● DATA:

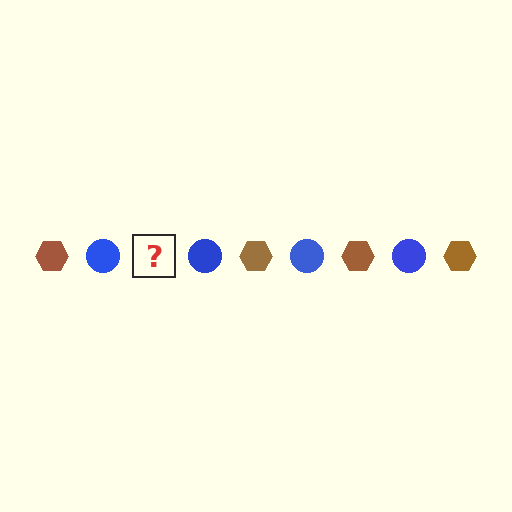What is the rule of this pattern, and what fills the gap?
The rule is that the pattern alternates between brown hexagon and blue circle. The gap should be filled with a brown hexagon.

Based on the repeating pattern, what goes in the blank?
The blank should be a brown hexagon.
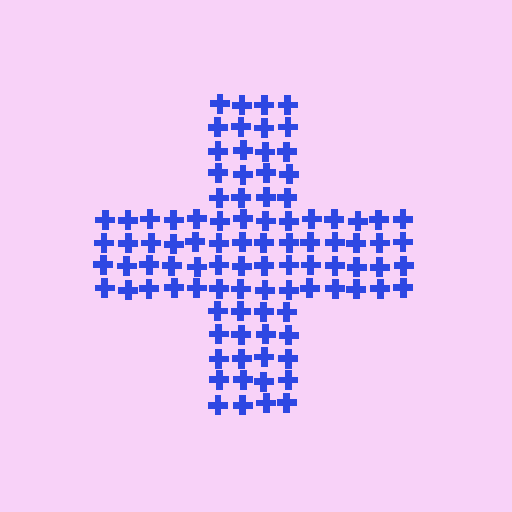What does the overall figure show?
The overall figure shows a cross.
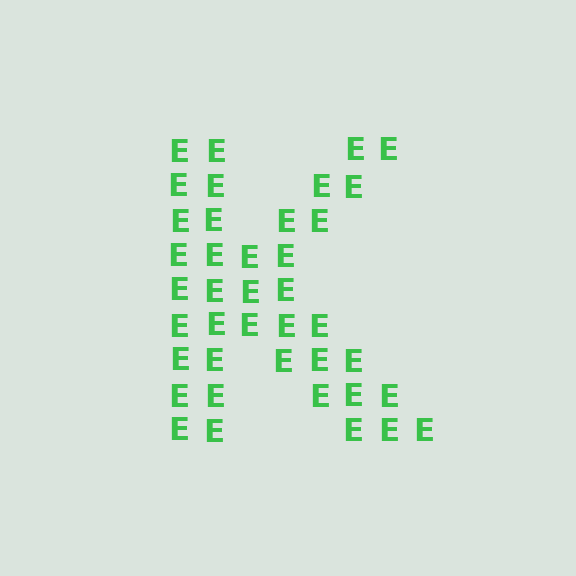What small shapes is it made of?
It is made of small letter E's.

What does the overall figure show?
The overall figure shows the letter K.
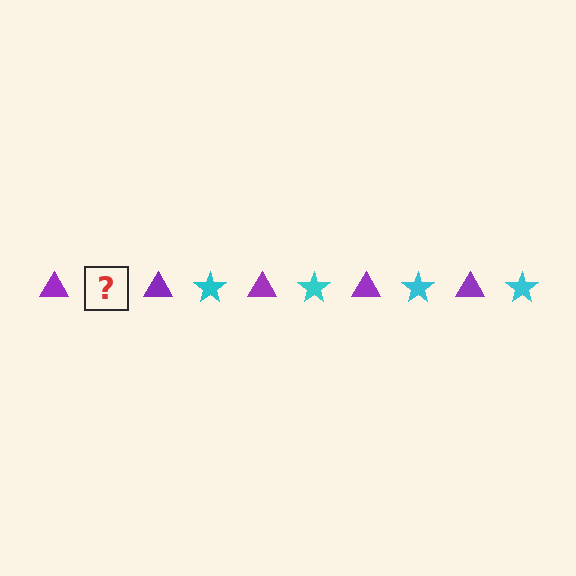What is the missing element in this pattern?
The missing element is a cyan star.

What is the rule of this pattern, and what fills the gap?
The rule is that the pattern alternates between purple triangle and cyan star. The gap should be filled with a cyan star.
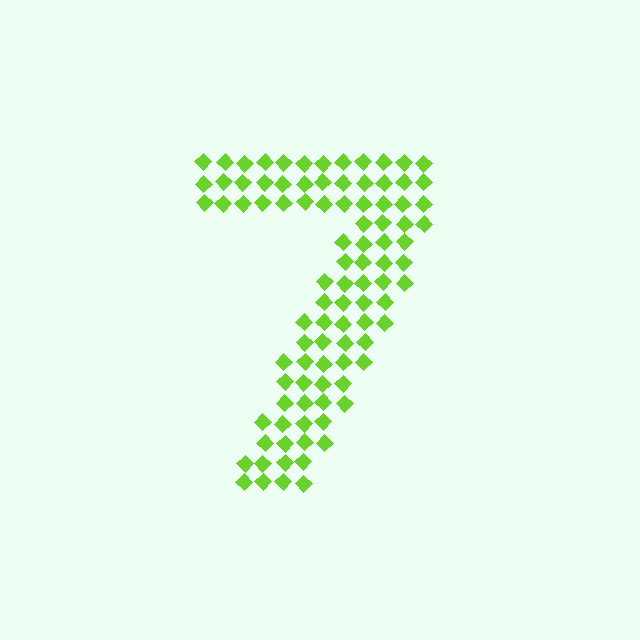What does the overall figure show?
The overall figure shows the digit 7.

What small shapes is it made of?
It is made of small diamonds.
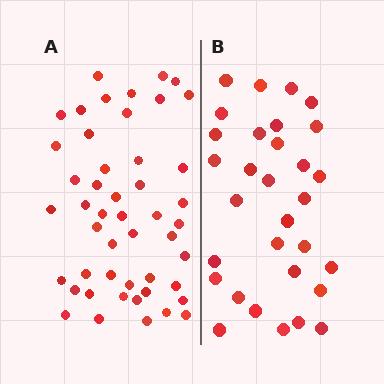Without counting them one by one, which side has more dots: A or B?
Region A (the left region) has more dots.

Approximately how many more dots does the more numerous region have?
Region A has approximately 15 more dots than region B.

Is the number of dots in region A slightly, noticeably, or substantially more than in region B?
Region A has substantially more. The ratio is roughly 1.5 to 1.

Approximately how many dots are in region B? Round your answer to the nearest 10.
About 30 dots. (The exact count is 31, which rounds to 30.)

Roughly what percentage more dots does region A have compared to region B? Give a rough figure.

● EXERCISE PROMPT:
Copy the entries above faithfully and omit every image.

● EXPECTED ANSWER:
What is the rule of this pattern, and what fills the gap?
The rule is that the pattern alternates between brown hexagon and blue circle. The gap should be filled with a brown hexagon.

Based on the repeating pattern, what goes in the blank?
The blank should be a brown hexagon.
What does the overall figure show?
The overall figure shows a cross.
What small shapes is it made of?
It is made of small letter E's.

What does the overall figure show?
The overall figure shows the letter K.
What is the missing element in this pattern?
The missing element is a cyan star.

What is the rule of this pattern, and what fills the gap?
The rule is that the pattern alternates between purple triangle and cyan star. The gap should be filled with a cyan star.
What does the overall figure show?
The overall figure shows the digit 7.

What small shapes is it made of?
It is made of small diamonds.
Without counting them one by one, which side has more dots: A or B?
Region A (the left region) has more dots.

Approximately how many more dots does the more numerous region have?
Region A has approximately 15 more dots than region B.

Is the number of dots in region A slightly, noticeably, or substantially more than in region B?
Region A has substantially more. The ratio is roughly 1.5 to 1.

Approximately how many dots are in region B? Round your answer to the nearest 10.
About 30 dots. (The exact count is 31, which rounds to 30.)

Roughly what percentage more dots does region A have compared to region B? Give a rough figure.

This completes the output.